Work to do
In the records below, find the line that contains "Approximately what percentage". Retype that line and all the lines after it through the end, leaving out the pictures.

--- Begin Exercise inputs ---

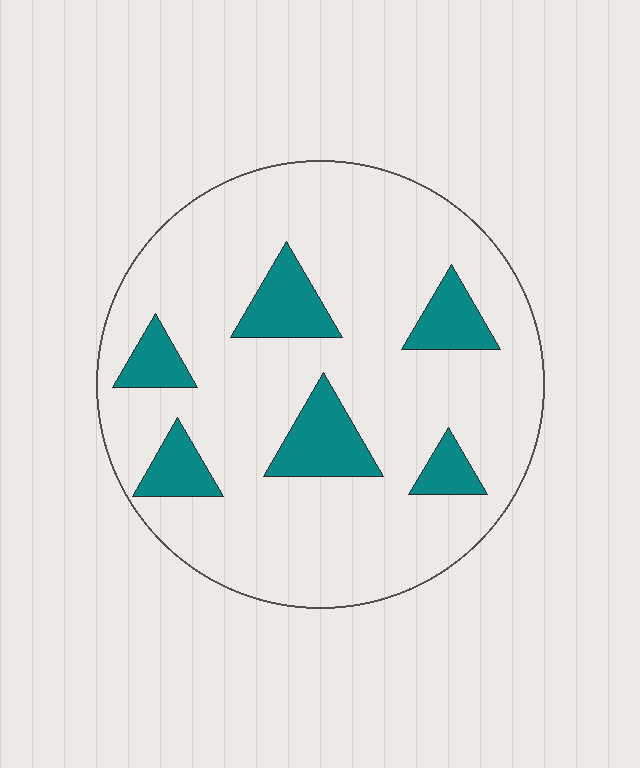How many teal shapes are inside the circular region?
6.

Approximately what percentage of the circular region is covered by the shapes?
Approximately 15%.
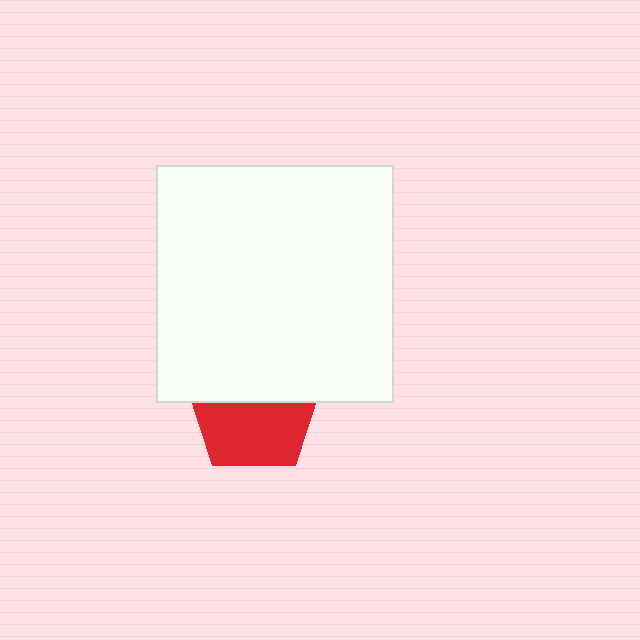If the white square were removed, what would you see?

--- End Exercise inputs ---

Solved problem
Approximately what percentage of the circular region is covered by the shapes?
Approximately 15%.
If the white square were removed, what would you see?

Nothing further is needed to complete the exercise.